_What to do:_
Reproduce all the material exactly, minus any pictures it holds.
— START Source data —
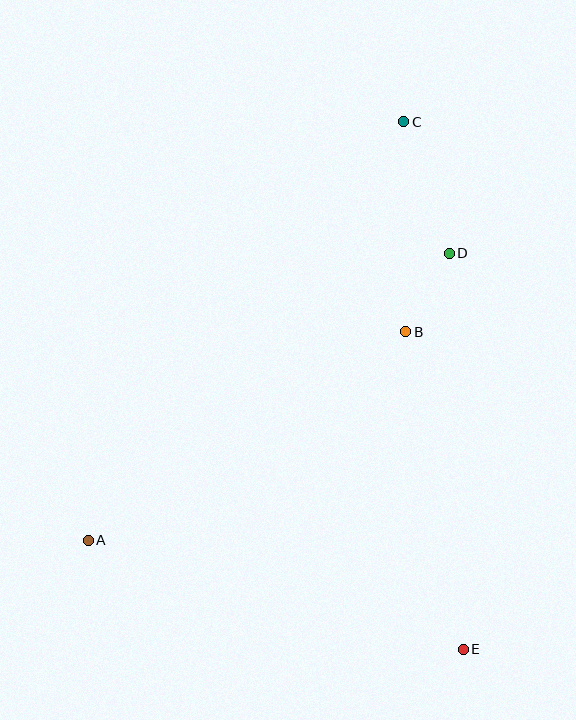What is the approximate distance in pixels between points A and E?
The distance between A and E is approximately 391 pixels.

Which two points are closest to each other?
Points B and D are closest to each other.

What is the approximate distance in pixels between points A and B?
The distance between A and B is approximately 380 pixels.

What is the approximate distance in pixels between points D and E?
The distance between D and E is approximately 396 pixels.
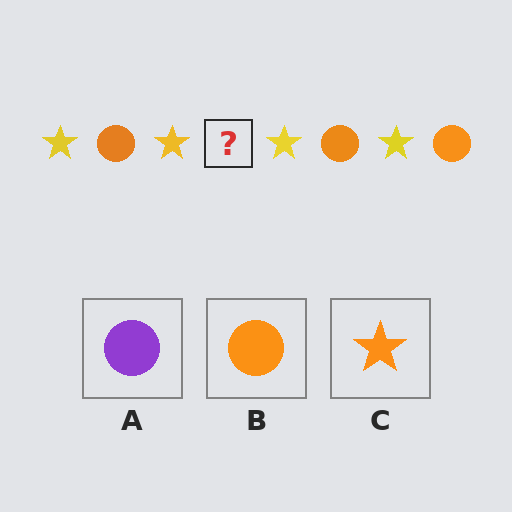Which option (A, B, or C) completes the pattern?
B.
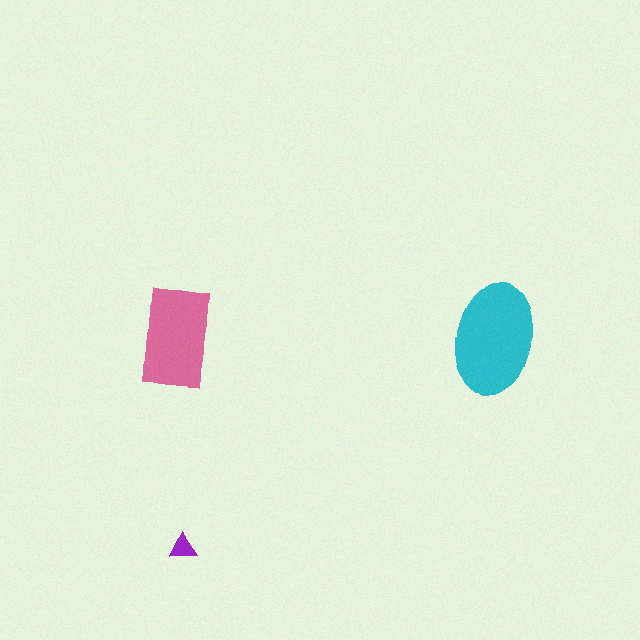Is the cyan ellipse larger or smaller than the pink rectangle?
Larger.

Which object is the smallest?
The purple triangle.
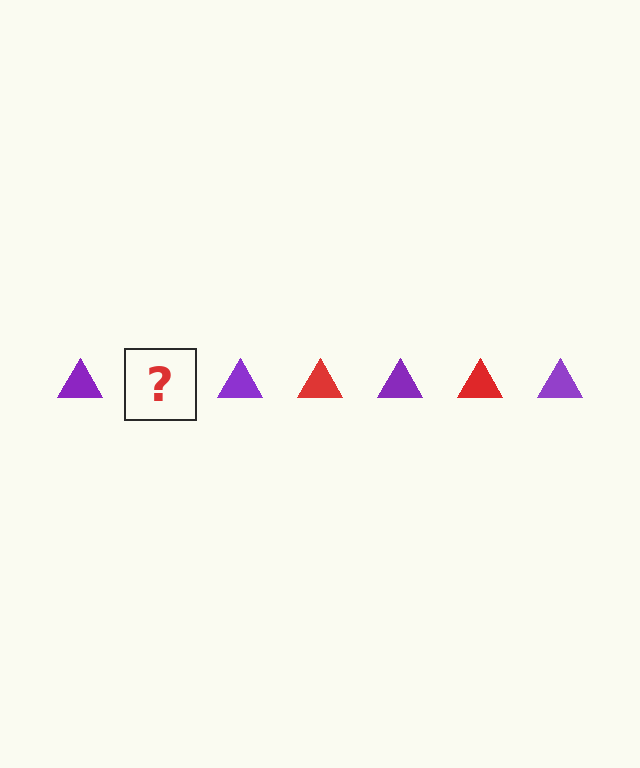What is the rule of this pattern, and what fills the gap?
The rule is that the pattern cycles through purple, red triangles. The gap should be filled with a red triangle.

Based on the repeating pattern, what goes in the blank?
The blank should be a red triangle.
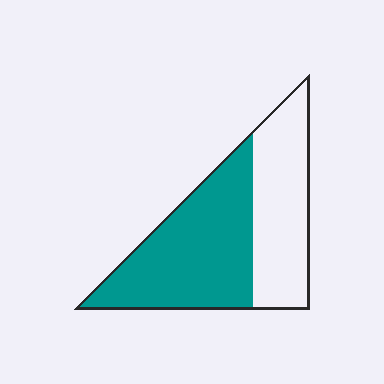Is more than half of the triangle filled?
— END Source data —
_Solved exercise:_
What is the approximate distance in pixels between points A and E?
The distance between A and E is approximately 391 pixels.

Which two points are closest to each other?
Points B and D are closest to each other.

What is the approximate distance in pixels between points A and B?
The distance between A and B is approximately 380 pixels.

What is the approximate distance in pixels between points D and E?
The distance between D and E is approximately 396 pixels.
Which option (A, B, or C) completes the pattern?
B.
Is the cyan ellipse larger or smaller than the pink rectangle?
Larger.

Which object is the smallest?
The purple triangle.
What is the rule of this pattern, and what fills the gap?
The rule is that the pattern cycles through purple, red triangles. The gap should be filled with a red triangle.

Based on the repeating pattern, what goes in the blank?
The blank should be a red triangle.
Is more than half of the triangle filled?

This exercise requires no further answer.